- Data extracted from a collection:
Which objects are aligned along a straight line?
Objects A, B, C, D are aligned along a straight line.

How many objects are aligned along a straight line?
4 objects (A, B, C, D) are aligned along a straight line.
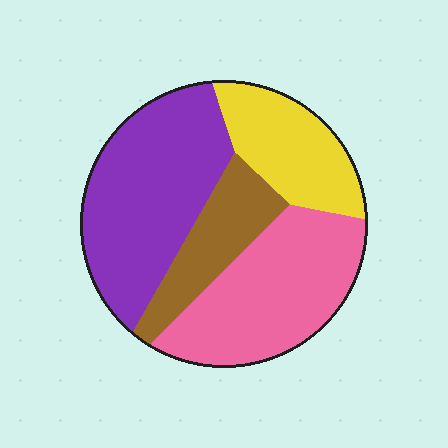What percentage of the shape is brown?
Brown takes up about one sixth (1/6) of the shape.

* * *

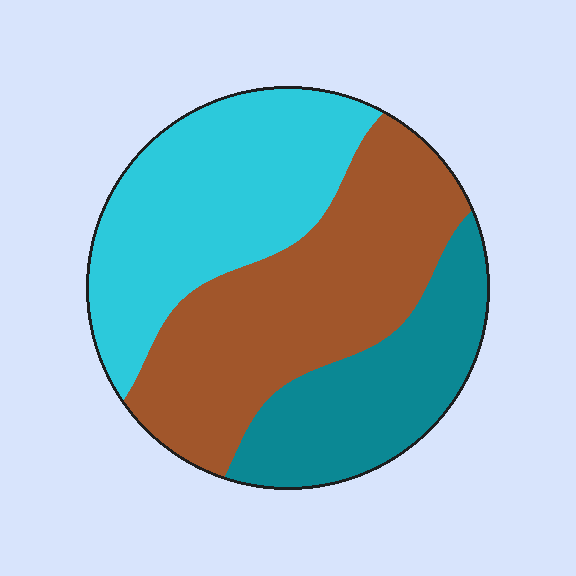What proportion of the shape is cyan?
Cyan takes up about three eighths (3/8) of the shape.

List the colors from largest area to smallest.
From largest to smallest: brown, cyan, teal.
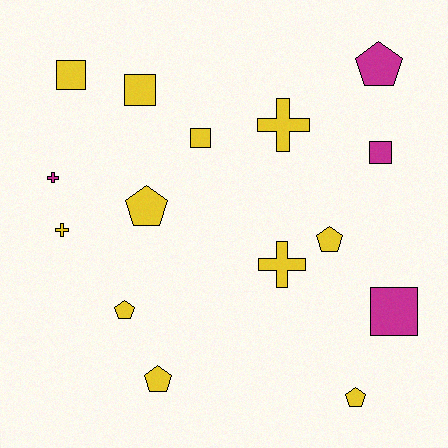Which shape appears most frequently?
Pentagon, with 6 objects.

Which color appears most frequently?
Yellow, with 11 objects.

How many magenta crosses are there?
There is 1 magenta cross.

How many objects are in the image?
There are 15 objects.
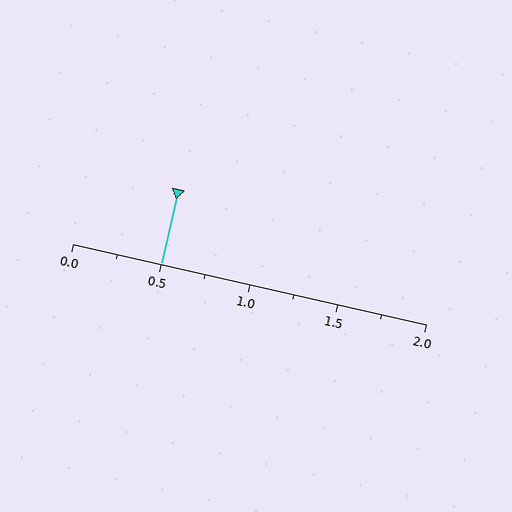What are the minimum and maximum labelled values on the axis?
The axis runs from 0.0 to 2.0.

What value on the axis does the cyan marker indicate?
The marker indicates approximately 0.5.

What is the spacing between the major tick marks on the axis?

- Aim of the exercise: Reproduce the data above exactly, but only from the line containing "What proportion of the shape is cyan?" through the line containing "What is the"; skip the pictures.

- Written solution:
What proportion of the shape is cyan?
Cyan takes up about three eighths (3/8) of the shape.

List the colors from largest area to smallest.
From largest to smallest: brown, cyan, teal.
Which shape appears most frequently?
Pentagon, with 6 objects.

Which color appears most frequently?
Yellow, with 11 objects.

How many magenta crosses are there?
There is 1 magenta cross.

How many objects are in the image?
There are 15 objects.
What are the minimum and maximum labelled values on the axis?
The axis runs from 0.0 to 2.0.

What value on the axis does the cyan marker indicate?
The marker indicates approximately 0.5.

What is the spacing between the major tick marks on the axis?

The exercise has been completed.